## Stated problem
Each entry that follows is to be retyped exactly. Pictures do not belong in the copy.

## Supplied data
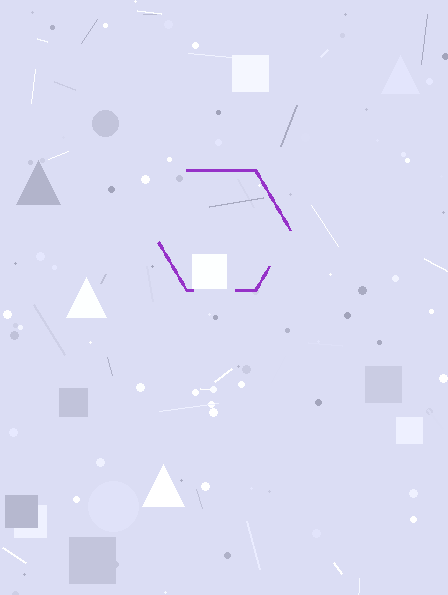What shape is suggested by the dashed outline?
The dashed outline suggests a hexagon.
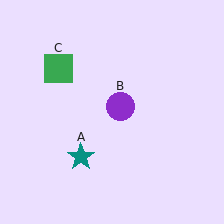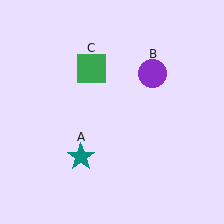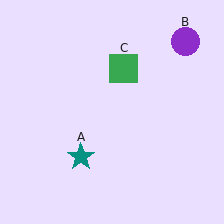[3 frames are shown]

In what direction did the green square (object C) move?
The green square (object C) moved right.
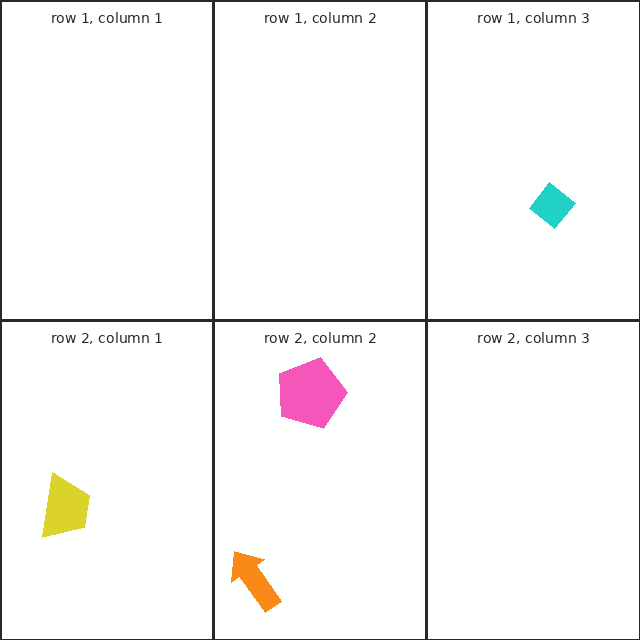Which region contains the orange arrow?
The row 2, column 2 region.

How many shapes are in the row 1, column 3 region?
1.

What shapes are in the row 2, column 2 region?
The pink pentagon, the orange arrow.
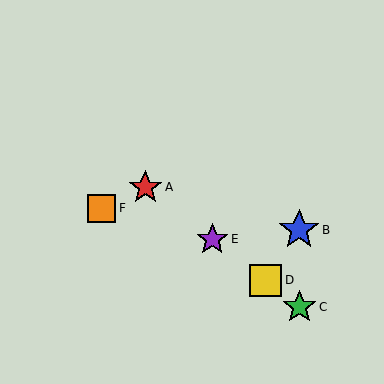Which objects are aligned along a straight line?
Objects A, C, D, E are aligned along a straight line.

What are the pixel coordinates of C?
Object C is at (299, 307).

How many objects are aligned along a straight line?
4 objects (A, C, D, E) are aligned along a straight line.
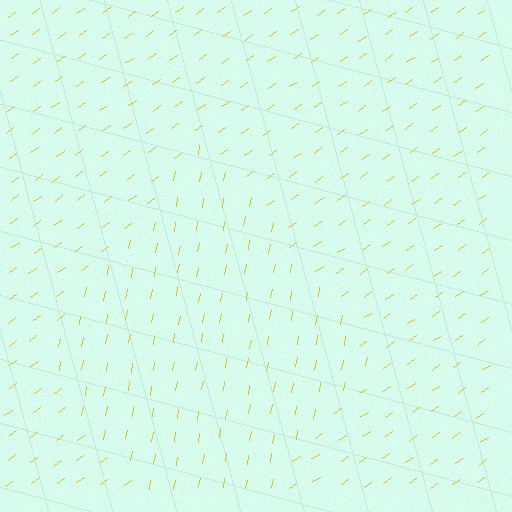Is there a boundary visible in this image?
Yes, there is a texture boundary formed by a change in line orientation.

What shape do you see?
I see a diamond.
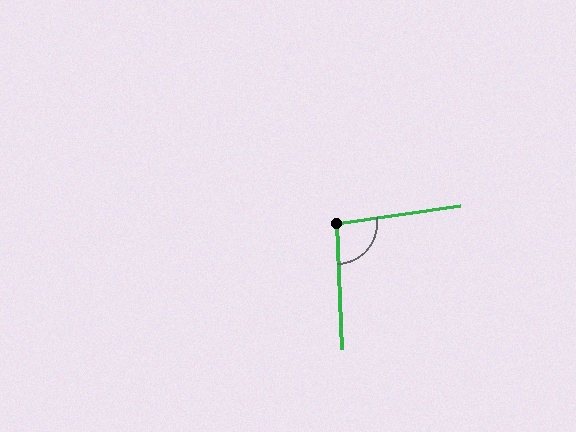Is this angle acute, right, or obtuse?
It is obtuse.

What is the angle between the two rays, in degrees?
Approximately 96 degrees.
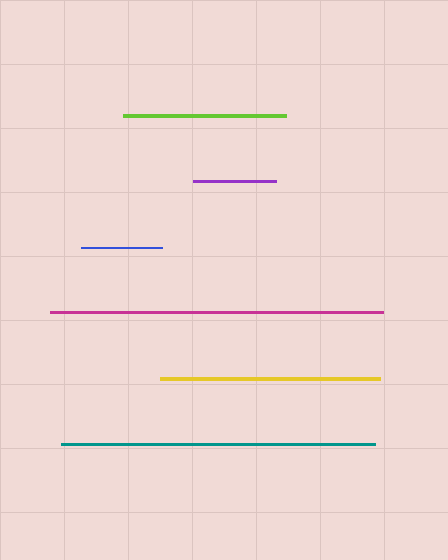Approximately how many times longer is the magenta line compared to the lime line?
The magenta line is approximately 2.1 times the length of the lime line.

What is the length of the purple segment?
The purple segment is approximately 83 pixels long.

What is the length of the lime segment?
The lime segment is approximately 162 pixels long.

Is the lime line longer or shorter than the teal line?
The teal line is longer than the lime line.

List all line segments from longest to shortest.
From longest to shortest: magenta and teal (about equal), yellow, lime, purple and blue (about equal).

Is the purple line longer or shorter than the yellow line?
The yellow line is longer than the purple line.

## Task solution
What shape is suggested by the dashed outline?
The dashed outline suggests a hexagon.
[3 frames are shown]

In what direction did the green square (object C) move?
The green square (object C) moved right.
Which region contains the orange arrow?
The row 2, column 2 region.

How many shapes are in the row 1, column 3 region?
1.

What shapes are in the row 2, column 2 region?
The pink pentagon, the orange arrow.
Which objects are aligned along a straight line?
Objects A, C, D, E are aligned along a straight line.

What are the pixel coordinates of C?
Object C is at (299, 307).

How many objects are aligned along a straight line?
4 objects (A, C, D, E) are aligned along a straight line.
Is there a boundary visible in this image?
Yes, there is a texture boundary formed by a change in line orientation.

What shape do you see?
I see a diamond.
Is this angle acute, right, or obtuse?
It is obtuse.

What is the angle between the two rays, in degrees?
Approximately 96 degrees.
Approximately how many times longer is the magenta line compared to the lime line?
The magenta line is approximately 2.1 times the length of the lime line.

What is the length of the purple segment?
The purple segment is approximately 83 pixels long.

What is the length of the lime segment?
The lime segment is approximately 162 pixels long.

Is the lime line longer or shorter than the teal line?
The teal line is longer than the lime line.

List all line segments from longest to shortest.
From longest to shortest: magenta and teal (about equal), yellow, lime, purple and blue (about equal).

Is the purple line longer or shorter than the yellow line?
The yellow line is longer than the purple line.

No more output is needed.